* _Goal of the exercise_
Will you output all of the data below exactly, omitting the images?

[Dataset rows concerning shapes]
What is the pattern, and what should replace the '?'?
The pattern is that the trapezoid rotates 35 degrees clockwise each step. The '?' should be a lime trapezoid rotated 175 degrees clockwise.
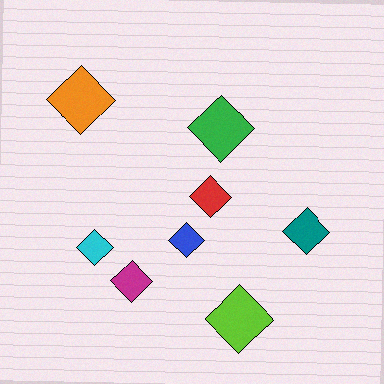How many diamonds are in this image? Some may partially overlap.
There are 8 diamonds.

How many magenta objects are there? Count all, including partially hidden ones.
There is 1 magenta object.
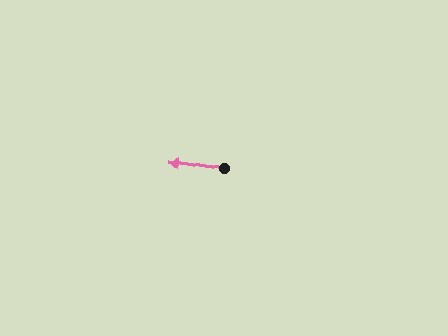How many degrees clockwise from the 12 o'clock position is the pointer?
Approximately 279 degrees.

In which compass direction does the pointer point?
West.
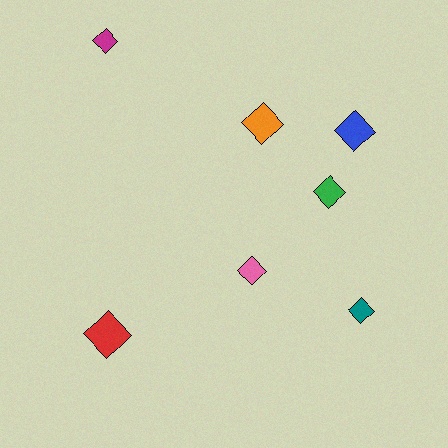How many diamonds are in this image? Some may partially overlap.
There are 7 diamonds.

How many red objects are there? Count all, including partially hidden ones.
There is 1 red object.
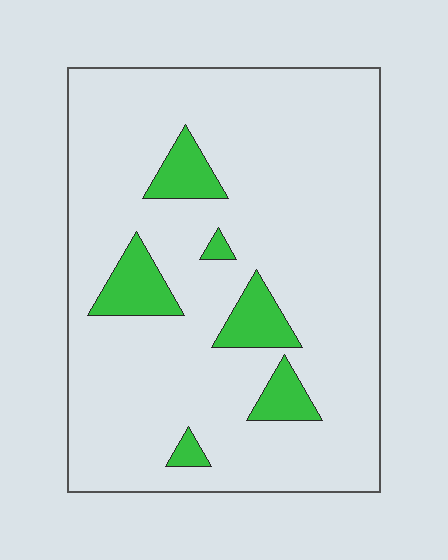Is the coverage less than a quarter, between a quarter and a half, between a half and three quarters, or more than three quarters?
Less than a quarter.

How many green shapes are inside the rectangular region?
6.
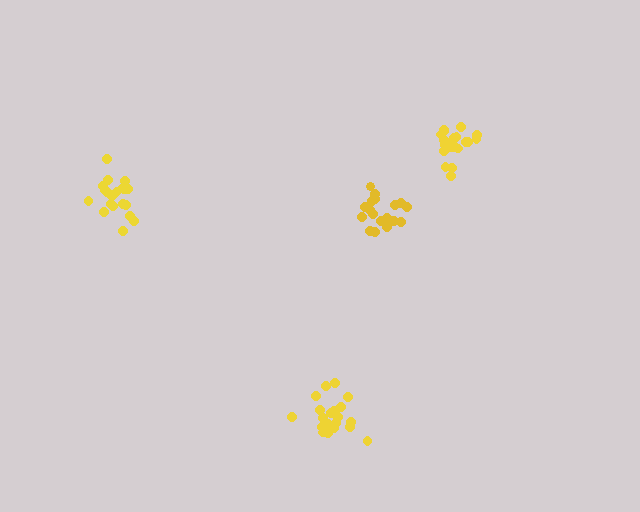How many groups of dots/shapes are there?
There are 4 groups.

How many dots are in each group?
Group 1: 21 dots, Group 2: 21 dots, Group 3: 21 dots, Group 4: 19 dots (82 total).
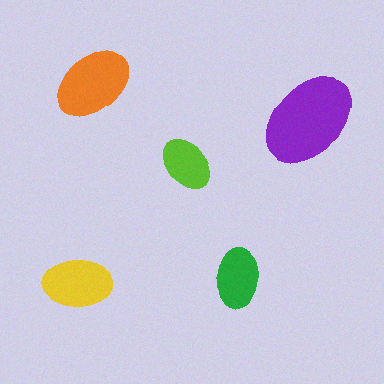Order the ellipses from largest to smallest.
the purple one, the orange one, the yellow one, the green one, the lime one.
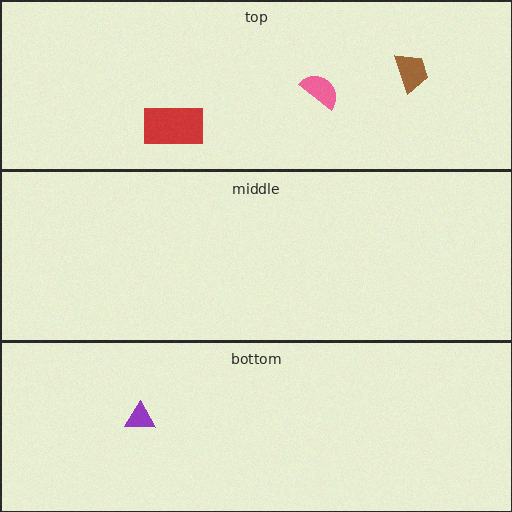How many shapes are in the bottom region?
1.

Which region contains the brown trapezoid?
The top region.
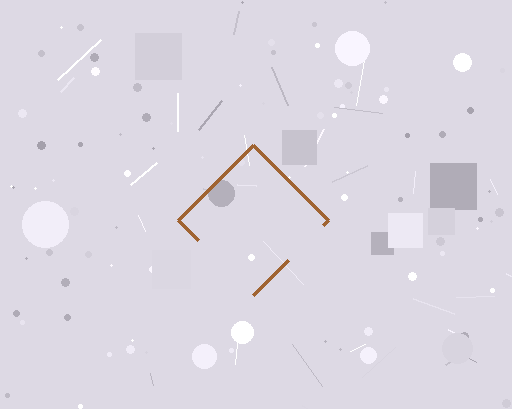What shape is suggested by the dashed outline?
The dashed outline suggests a diamond.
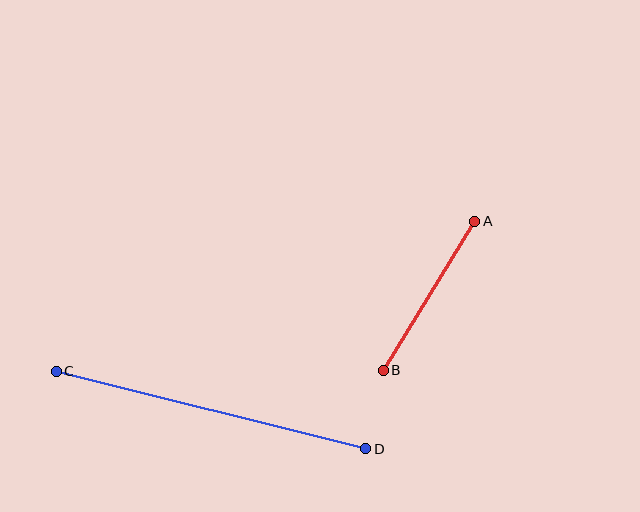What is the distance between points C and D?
The distance is approximately 319 pixels.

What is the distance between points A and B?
The distance is approximately 175 pixels.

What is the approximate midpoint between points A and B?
The midpoint is at approximately (429, 296) pixels.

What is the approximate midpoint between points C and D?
The midpoint is at approximately (211, 410) pixels.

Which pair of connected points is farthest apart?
Points C and D are farthest apart.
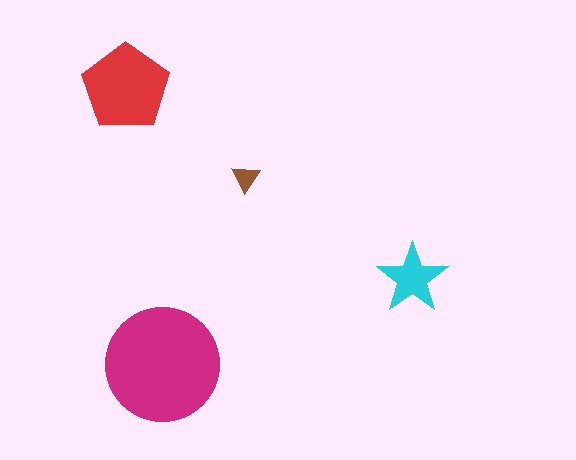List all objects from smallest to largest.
The brown triangle, the cyan star, the red pentagon, the magenta circle.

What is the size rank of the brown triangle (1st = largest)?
4th.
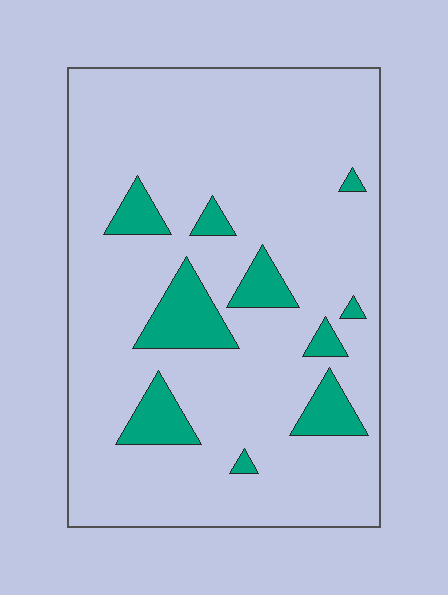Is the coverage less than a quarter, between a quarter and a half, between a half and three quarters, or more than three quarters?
Less than a quarter.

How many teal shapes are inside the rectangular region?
10.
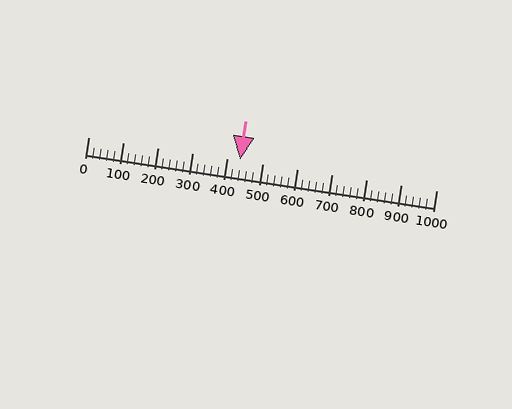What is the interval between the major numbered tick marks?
The major tick marks are spaced 100 units apart.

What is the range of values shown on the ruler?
The ruler shows values from 0 to 1000.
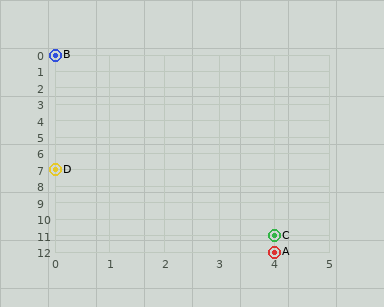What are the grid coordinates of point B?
Point B is at grid coordinates (0, 0).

* _Solution for this task_
What is the pattern, and what should replace the '?'?
The pattern is that the trapezoid rotates 35 degrees clockwise each step. The '?' should be a lime trapezoid rotated 175 degrees clockwise.
How many diamonds are in this image? Some may partially overlap.
There are 8 diamonds.

How many magenta objects are there? Count all, including partially hidden ones.
There is 1 magenta object.
How many degrees clockwise from the 12 o'clock position is the pointer?
Approximately 279 degrees.

In which compass direction does the pointer point?
West.
How many diamonds are in this image? Some may partially overlap.
There are 7 diamonds.

How many red objects are there? Count all, including partially hidden ones.
There is 1 red object.
Is the coverage less than a quarter, between a quarter and a half, between a half and three quarters, or more than three quarters?
Less than a quarter.

How many green shapes are inside the rectangular region?
6.
How many groups of dots/shapes are there?
There are 4 groups.

How many dots are in each group?
Group 1: 21 dots, Group 2: 21 dots, Group 3: 21 dots, Group 4: 19 dots (82 total).
Order the ellipses from largest to smallest.
the purple one, the orange one, the yellow one, the green one, the lime one.
How many shapes are in the bottom region?
1.

Which region contains the brown trapezoid?
The top region.
What shape is suggested by the dashed outline?
The dashed outline suggests a diamond.
What is the distance between points C and D?
The distance is approximately 319 pixels.

What is the distance between points A and B?
The distance is approximately 175 pixels.

What is the approximate midpoint between points A and B?
The midpoint is at approximately (429, 296) pixels.

What is the approximate midpoint between points C and D?
The midpoint is at approximately (211, 410) pixels.

Which pair of connected points is farthest apart?
Points C and D are farthest apart.
List all objects from smallest to largest.
The brown triangle, the cyan star, the red pentagon, the magenta circle.

What is the size rank of the brown triangle (1st = largest)?
4th.
Is the coverage less than a quarter, between a quarter and a half, between a half and three quarters, or more than three quarters?
Less than a quarter.

How many teal shapes are inside the rectangular region?
10.
What is the interval between the major numbered tick marks?
The major tick marks are spaced 100 units apart.

What is the range of values shown on the ruler?
The ruler shows values from 0 to 1000.
What are the grid coordinates of point B?
Point B is at grid coordinates (0, 0).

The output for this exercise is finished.